▶ _Problem details_: In the listing below, find the line holding "What is the angle" and the line holding "What is directly below row 2, column B?". Write out those two lines and all lines between, exactly, and nothing more.

[Dataset records]
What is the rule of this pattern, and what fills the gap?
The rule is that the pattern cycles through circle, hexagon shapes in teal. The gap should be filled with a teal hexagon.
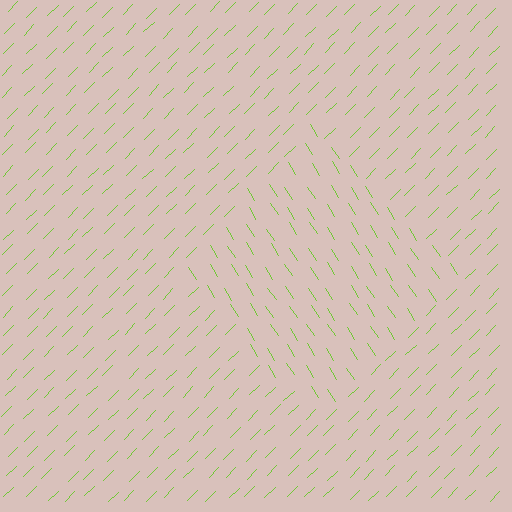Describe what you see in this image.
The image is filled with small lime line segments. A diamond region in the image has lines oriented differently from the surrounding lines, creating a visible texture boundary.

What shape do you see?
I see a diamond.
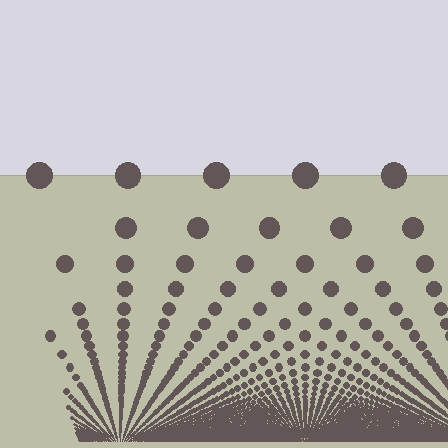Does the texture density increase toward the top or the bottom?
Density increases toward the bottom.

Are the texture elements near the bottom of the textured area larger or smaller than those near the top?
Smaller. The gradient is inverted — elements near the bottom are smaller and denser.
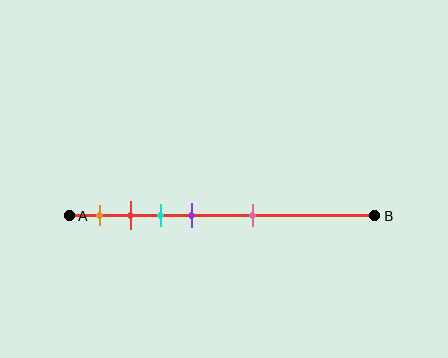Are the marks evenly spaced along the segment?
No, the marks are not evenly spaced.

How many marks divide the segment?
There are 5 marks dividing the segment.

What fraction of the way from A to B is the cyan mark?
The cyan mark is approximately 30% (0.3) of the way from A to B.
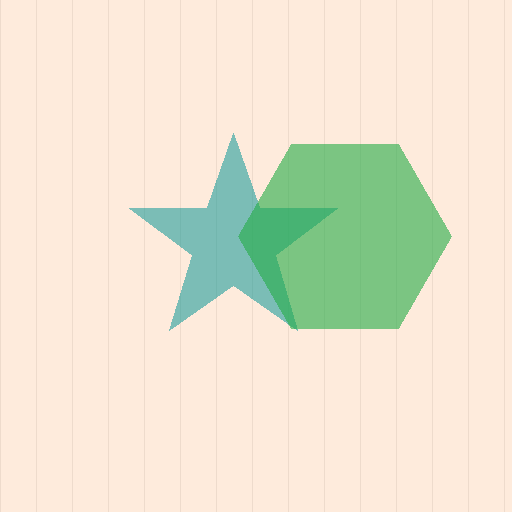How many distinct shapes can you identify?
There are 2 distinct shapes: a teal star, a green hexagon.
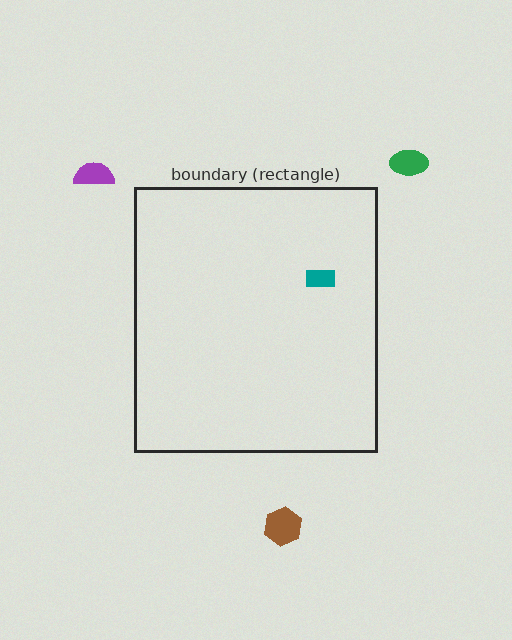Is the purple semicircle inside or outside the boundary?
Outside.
* * *
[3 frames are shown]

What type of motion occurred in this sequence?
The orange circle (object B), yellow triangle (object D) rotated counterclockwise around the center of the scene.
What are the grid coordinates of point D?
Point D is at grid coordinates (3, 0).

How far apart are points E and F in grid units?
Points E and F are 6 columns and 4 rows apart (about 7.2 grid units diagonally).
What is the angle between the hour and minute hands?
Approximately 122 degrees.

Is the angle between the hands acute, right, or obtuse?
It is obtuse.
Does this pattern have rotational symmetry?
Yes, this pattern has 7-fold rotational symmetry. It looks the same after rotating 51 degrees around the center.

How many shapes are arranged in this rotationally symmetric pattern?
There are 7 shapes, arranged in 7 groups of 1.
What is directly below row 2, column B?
--
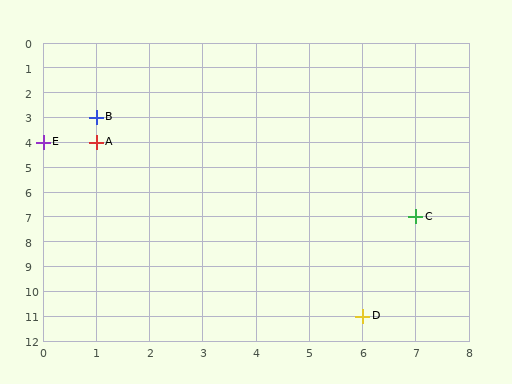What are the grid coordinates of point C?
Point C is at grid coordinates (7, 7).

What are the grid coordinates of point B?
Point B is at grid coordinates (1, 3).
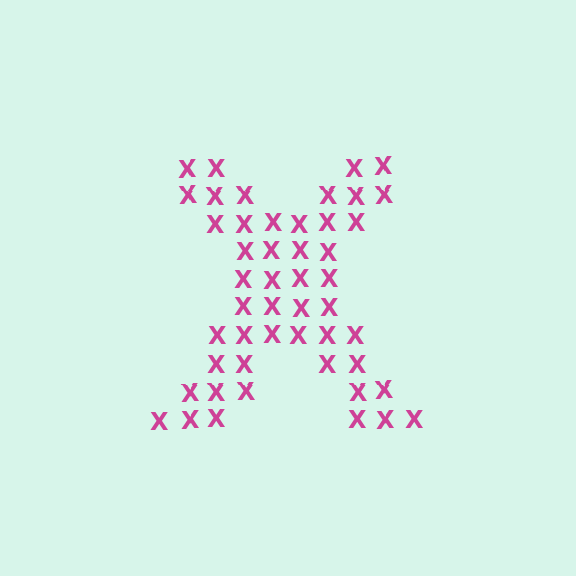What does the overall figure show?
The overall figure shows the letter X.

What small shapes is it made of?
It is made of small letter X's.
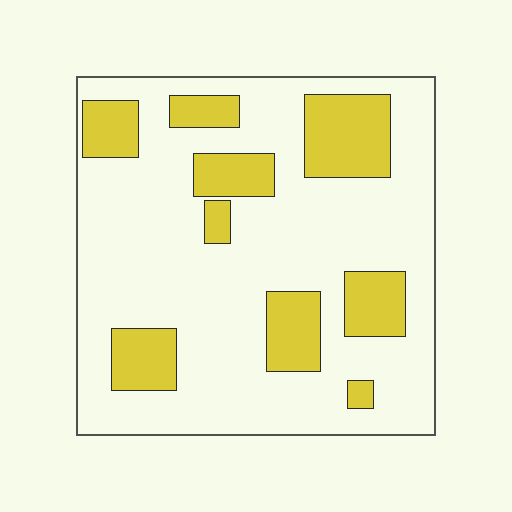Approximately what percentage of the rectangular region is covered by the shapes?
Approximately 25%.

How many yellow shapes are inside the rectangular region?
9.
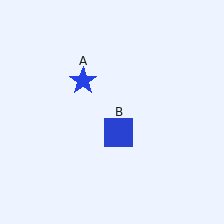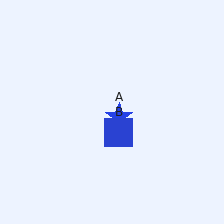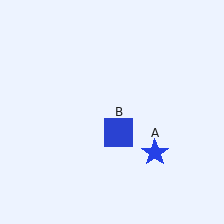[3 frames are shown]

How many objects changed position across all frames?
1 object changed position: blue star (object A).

▶ _Complete output_:
What is the angle between the hour and minute hands?
Approximately 122 degrees.

Is the angle between the hands acute, right, or obtuse?
It is obtuse.
Does this pattern have rotational symmetry?
Yes, this pattern has 7-fold rotational symmetry. It looks the same after rotating 51 degrees around the center.

How many shapes are arranged in this rotationally symmetric pattern?
There are 7 shapes, arranged in 7 groups of 1.
What is directly below row 2, column B?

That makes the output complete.